> Data in this exercise:
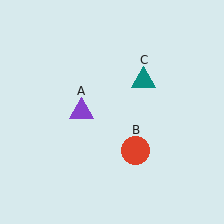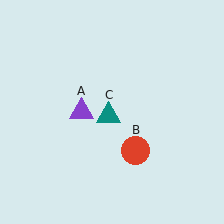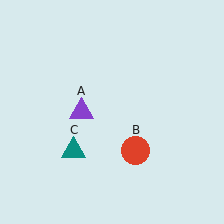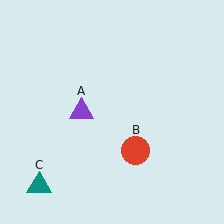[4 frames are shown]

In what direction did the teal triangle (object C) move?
The teal triangle (object C) moved down and to the left.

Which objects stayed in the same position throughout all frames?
Purple triangle (object A) and red circle (object B) remained stationary.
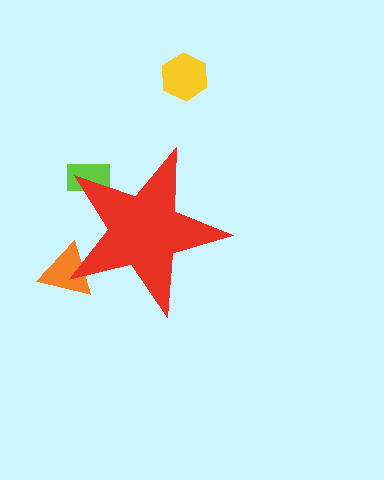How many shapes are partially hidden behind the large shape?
2 shapes are partially hidden.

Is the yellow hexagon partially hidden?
No, the yellow hexagon is fully visible.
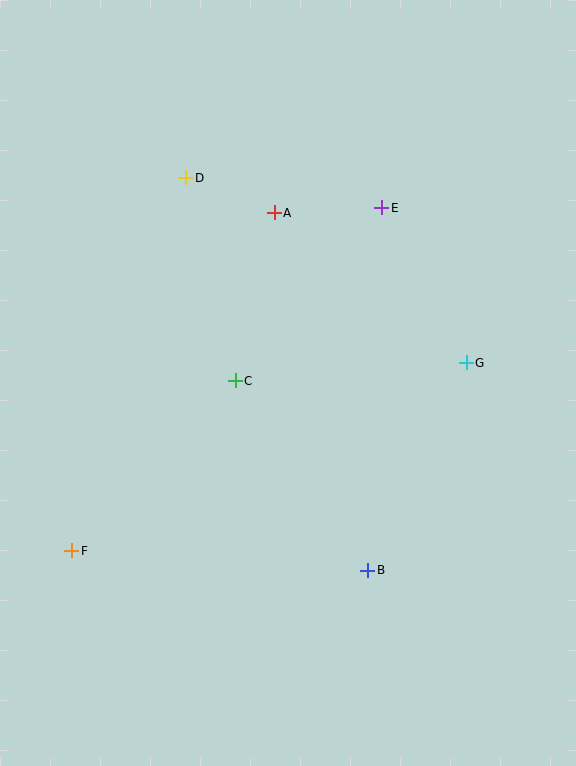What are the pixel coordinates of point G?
Point G is at (466, 363).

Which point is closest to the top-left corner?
Point D is closest to the top-left corner.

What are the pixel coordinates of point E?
Point E is at (382, 208).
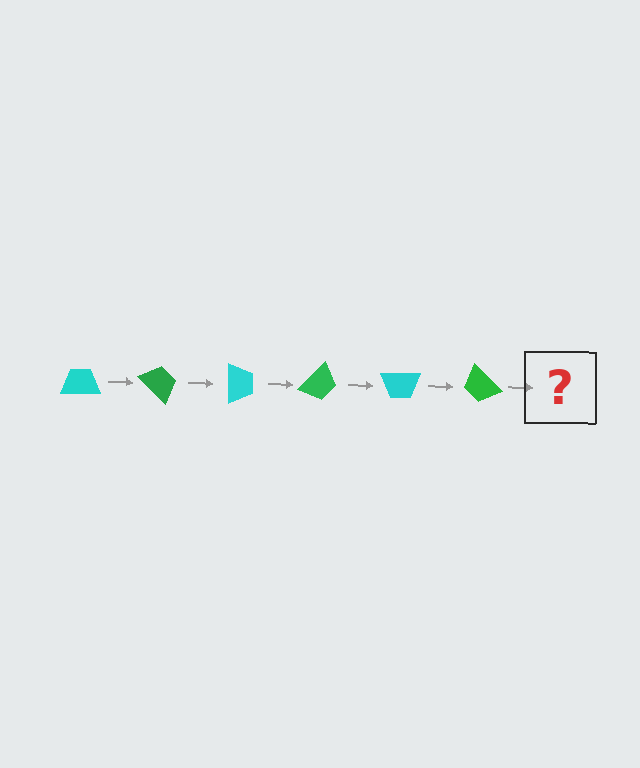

> Exercise prompt: Reproduce each record from above exactly; pictures do not belong in the copy.

> Problem solution:
[4 frames are shown]

In what direction did the teal triangle (object C) move?
The teal triangle (object C) moved down and to the left.

Which objects stayed in the same position throughout all frames?
Purple triangle (object A) and red circle (object B) remained stationary.
How many shapes are partially hidden behind the large shape?
2 shapes are partially hidden.

Is the yellow hexagon partially hidden?
No, the yellow hexagon is fully visible.
What are the pixel coordinates of point G?
Point G is at (466, 363).

Which point is closest to the top-left corner?
Point D is closest to the top-left corner.

What are the pixel coordinates of point E?
Point E is at (382, 208).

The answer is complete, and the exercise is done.